- **WHAT IS ASKED**: The entries are to be returned exactly, with images left out.

- **Geometric figure dataset entries**:
"""

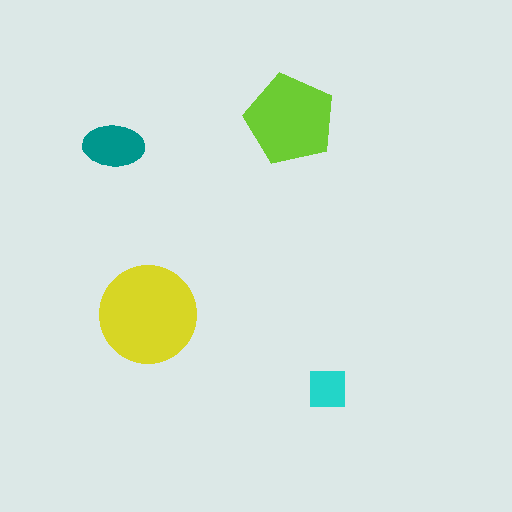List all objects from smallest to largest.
The cyan square, the teal ellipse, the lime pentagon, the yellow circle.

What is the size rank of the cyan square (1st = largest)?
4th.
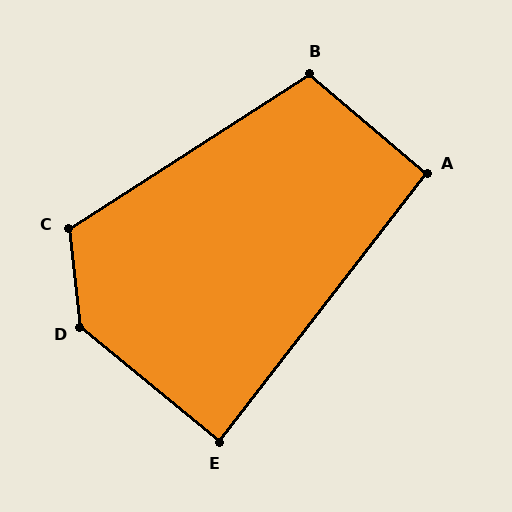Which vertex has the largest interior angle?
D, at approximately 136 degrees.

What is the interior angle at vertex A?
Approximately 93 degrees (obtuse, close to a right angle).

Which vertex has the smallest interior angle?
E, at approximately 88 degrees.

"""

- **ANSWER FOR THE TASK**:
List all objects from smallest to largest.
The cyan square, the teal ellipse, the lime pentagon, the yellow circle.

What is the size rank of the cyan square (1st = largest)?
4th.
Which vertex has the largest interior angle?
D, at approximately 136 degrees.

What is the interior angle at vertex A?
Approximately 93 degrees (obtuse, close to a right angle).

Which vertex has the smallest interior angle?
E, at approximately 88 degrees.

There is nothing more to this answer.